EXERCISE BRIEF => Repeat every record below exactly, omitting any pictures.
·····
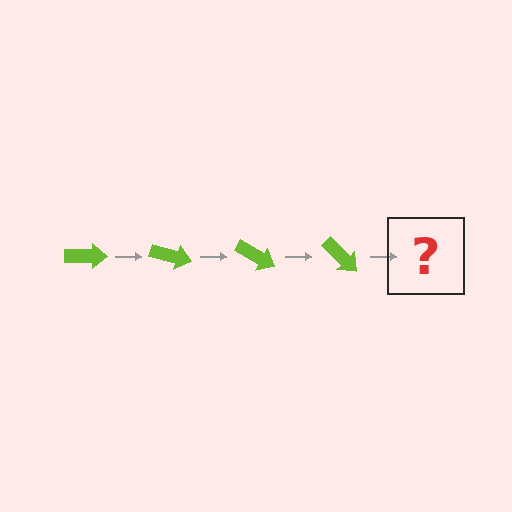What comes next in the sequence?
The next element should be a lime arrow rotated 60 degrees clockwise.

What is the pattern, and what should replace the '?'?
The pattern is that the arrow rotates 15 degrees clockwise each step. The '?' should be a lime arrow rotated 60 degrees clockwise.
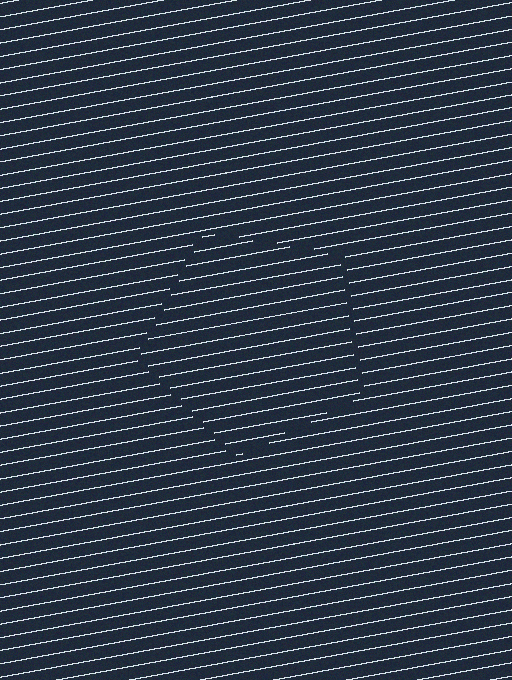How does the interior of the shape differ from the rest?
The interior of the shape contains the same grating, shifted by half a period — the contour is defined by the phase discontinuity where line-ends from the inner and outer gratings abut.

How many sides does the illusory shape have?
5 sides — the line-ends trace a pentagon.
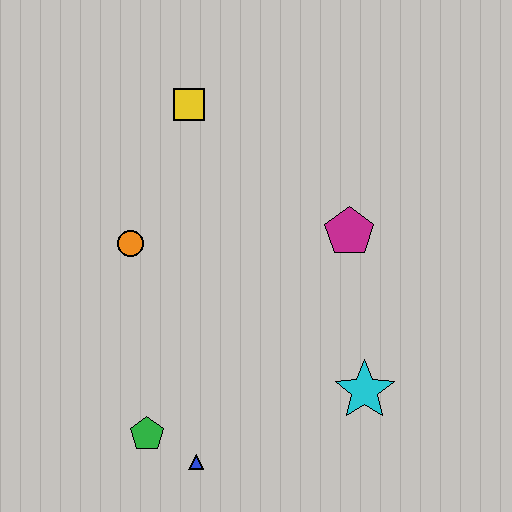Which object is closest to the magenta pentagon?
The cyan star is closest to the magenta pentagon.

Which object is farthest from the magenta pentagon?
The green pentagon is farthest from the magenta pentagon.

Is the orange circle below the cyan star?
No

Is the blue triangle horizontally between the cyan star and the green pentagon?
Yes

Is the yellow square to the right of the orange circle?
Yes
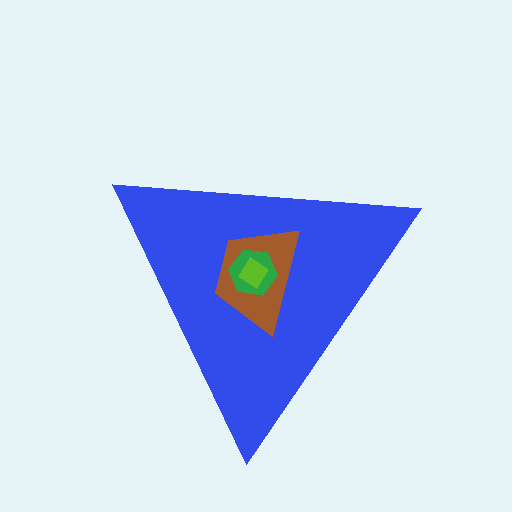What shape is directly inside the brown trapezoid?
The green hexagon.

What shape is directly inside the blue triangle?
The brown trapezoid.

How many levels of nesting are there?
4.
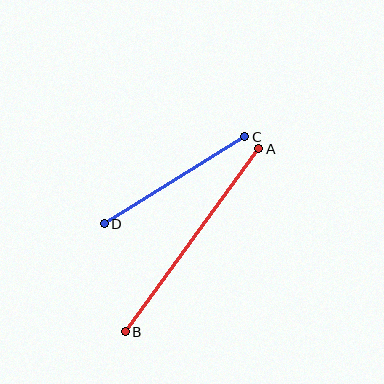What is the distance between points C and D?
The distance is approximately 165 pixels.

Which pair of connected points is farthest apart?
Points A and B are farthest apart.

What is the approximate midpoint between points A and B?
The midpoint is at approximately (192, 240) pixels.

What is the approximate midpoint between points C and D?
The midpoint is at approximately (175, 180) pixels.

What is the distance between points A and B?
The distance is approximately 226 pixels.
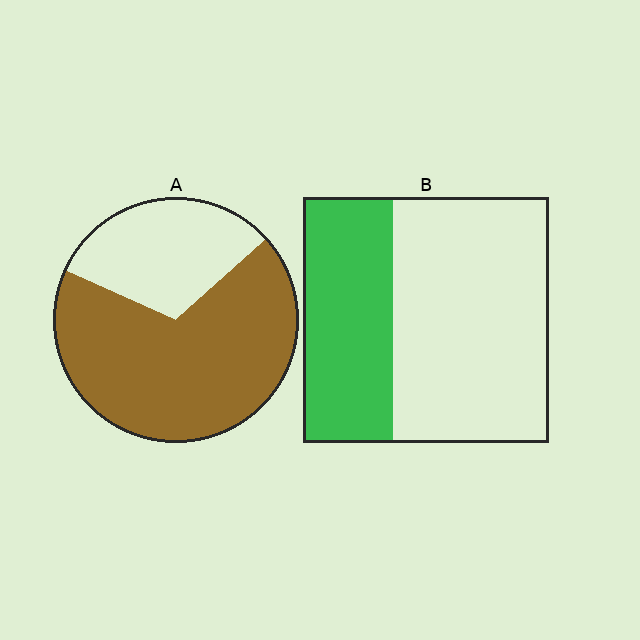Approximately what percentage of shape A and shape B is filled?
A is approximately 70% and B is approximately 35%.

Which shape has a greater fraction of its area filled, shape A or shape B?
Shape A.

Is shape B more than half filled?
No.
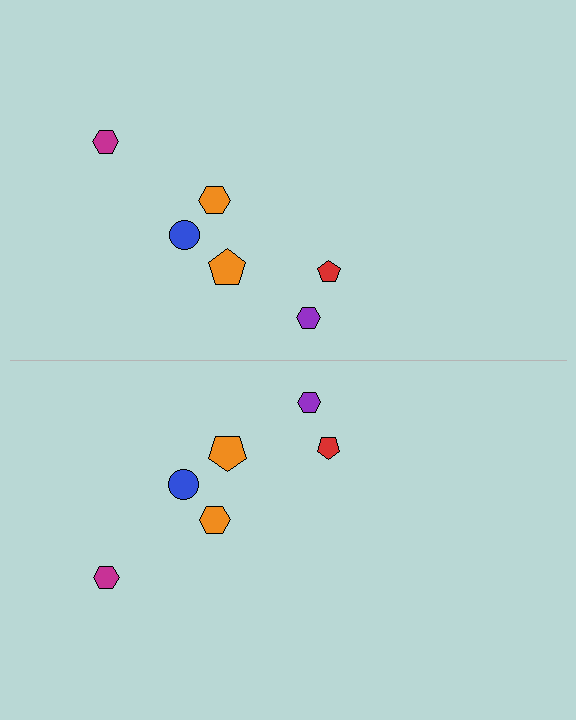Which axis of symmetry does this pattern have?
The pattern has a horizontal axis of symmetry running through the center of the image.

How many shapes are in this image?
There are 12 shapes in this image.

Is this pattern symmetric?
Yes, this pattern has bilateral (reflection) symmetry.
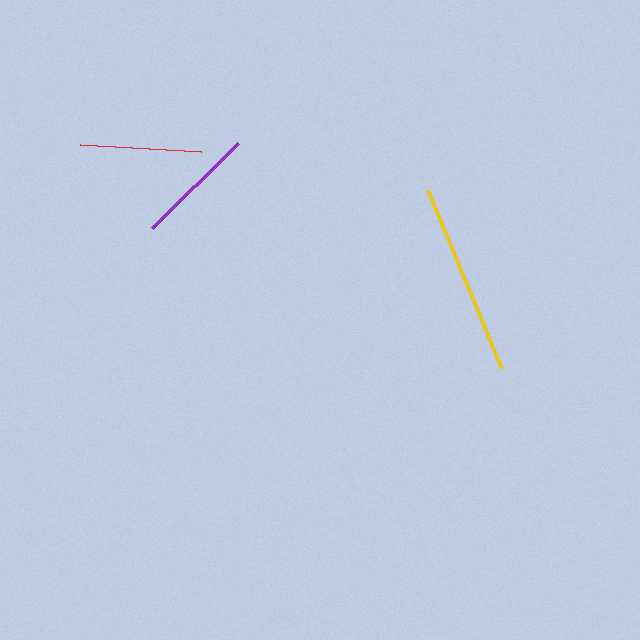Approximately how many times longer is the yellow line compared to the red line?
The yellow line is approximately 1.6 times the length of the red line.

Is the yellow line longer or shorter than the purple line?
The yellow line is longer than the purple line.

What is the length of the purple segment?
The purple segment is approximately 120 pixels long.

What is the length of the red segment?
The red segment is approximately 121 pixels long.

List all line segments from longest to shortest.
From longest to shortest: yellow, red and purple (about equal).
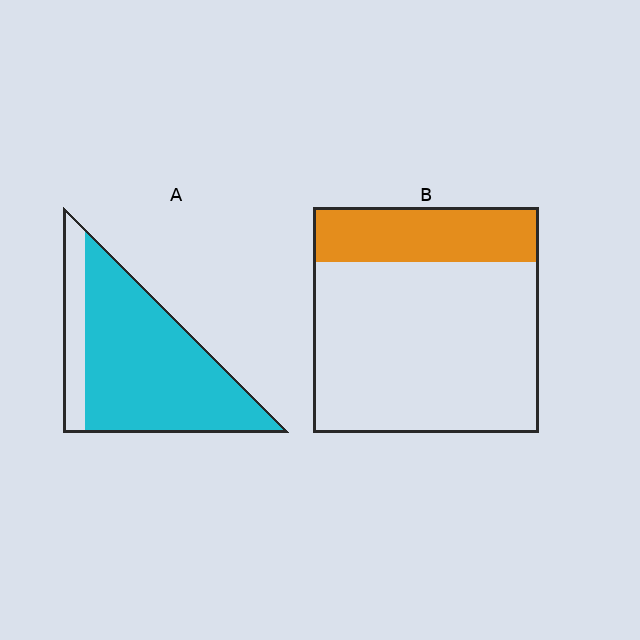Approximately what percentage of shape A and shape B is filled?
A is approximately 80% and B is approximately 25%.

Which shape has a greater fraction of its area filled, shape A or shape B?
Shape A.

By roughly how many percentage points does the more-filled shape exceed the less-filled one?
By roughly 55 percentage points (A over B).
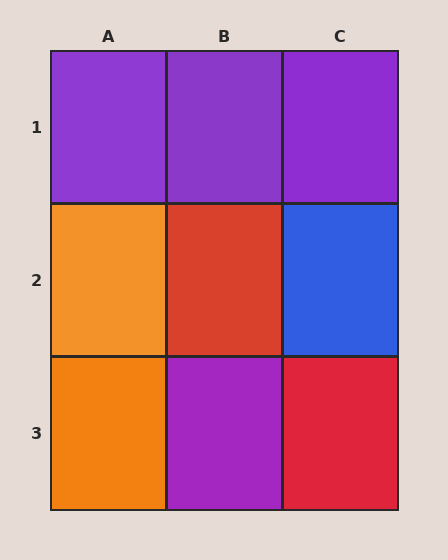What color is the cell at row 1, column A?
Purple.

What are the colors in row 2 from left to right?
Orange, red, blue.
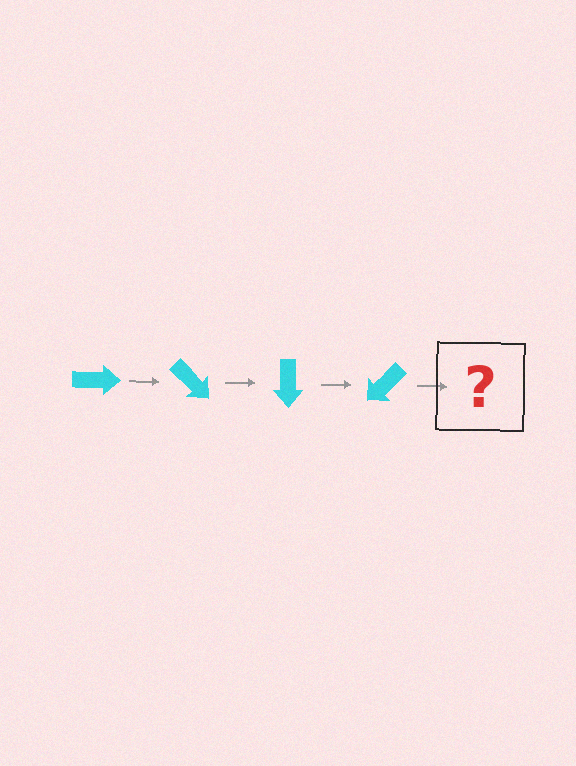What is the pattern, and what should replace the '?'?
The pattern is that the arrow rotates 45 degrees clockwise each step. The '?' should be a cyan arrow rotated 180 degrees clockwise.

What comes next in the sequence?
The next element should be a cyan arrow rotated 180 degrees clockwise.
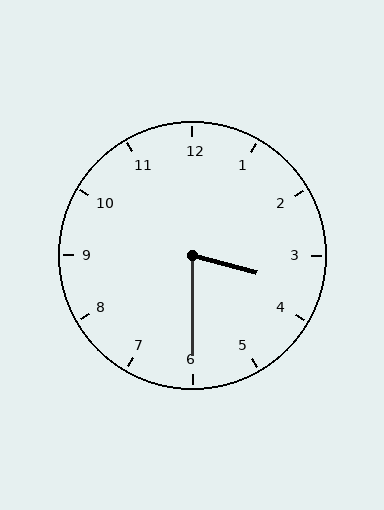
·····
WORKED ANSWER =>
What comes next in the sequence?
The next element should be a lime arrow rotated 60 degrees clockwise.

What is the pattern, and what should replace the '?'?
The pattern is that the arrow rotates 15 degrees clockwise each step. The '?' should be a lime arrow rotated 60 degrees clockwise.
How does the interior of the shape differ from the rest?
The interior of the shape contains the same grating, shifted by half a period — the contour is defined by the phase discontinuity where line-ends from the inner and outer gratings abut.

How many sides does the illusory shape have?
5 sides — the line-ends trace a pentagon.
Which object is closest to the magenta pentagon?
The cyan star is closest to the magenta pentagon.

Which object is farthest from the magenta pentagon?
The green pentagon is farthest from the magenta pentagon.

Is the orange circle below the cyan star?
No

Is the blue triangle horizontally between the cyan star and the green pentagon?
Yes

Is the yellow square to the right of the orange circle?
Yes
What shape is directly inside the brown trapezoid?
The green hexagon.

What shape is directly inside the blue triangle?
The brown trapezoid.

How many levels of nesting are there?
4.
What is the distance between points C and D?
The distance is approximately 165 pixels.

Which pair of connected points is farthest apart?
Points A and B are farthest apart.

What is the approximate midpoint between points A and B?
The midpoint is at approximately (192, 240) pixels.

What is the approximate midpoint between points C and D?
The midpoint is at approximately (175, 180) pixels.

What is the distance between points A and B?
The distance is approximately 226 pixels.
Approximately what percentage of shape A and shape B is filled?
A is approximately 70% and B is approximately 35%.

Which shape has a greater fraction of its area filled, shape A or shape B?
Shape A.

Is shape B more than half filled?
No.
Which axis of symmetry does this pattern have?
The pattern has a horizontal axis of symmetry running through the center of the image.

How many shapes are in this image?
There are 12 shapes in this image.

Is this pattern symmetric?
Yes, this pattern has bilateral (reflection) symmetry.
Approximately how many times longer is the yellow line compared to the red line?
The yellow line is approximately 1.6 times the length of the red line.

Is the yellow line longer or shorter than the purple line?
The yellow line is longer than the purple line.

What is the length of the purple segment?
The purple segment is approximately 120 pixels long.

What is the length of the red segment?
The red segment is approximately 121 pixels long.

List all line segments from longest to shortest.
From longest to shortest: yellow, red and purple (about equal).
Approximately what percentage of shape A and shape B is filled?
A is approximately 80% and B is approximately 25%.

Which shape has a greater fraction of its area filled, shape A or shape B?
Shape A.

By roughly how many percentage points does the more-filled shape exceed the less-filled one?
By roughly 55 percentage points (A over B).
What color is the cell at row 1, column A?
Purple.

What are the colors in row 2 from left to right?
Orange, red, blue.
What is the pattern, and what should replace the '?'?
The pattern is that the arrow rotates 45 degrees clockwise each step. The '?' should be a cyan arrow rotated 180 degrees clockwise.

What comes next in the sequence?
The next element should be a cyan arrow rotated 180 degrees clockwise.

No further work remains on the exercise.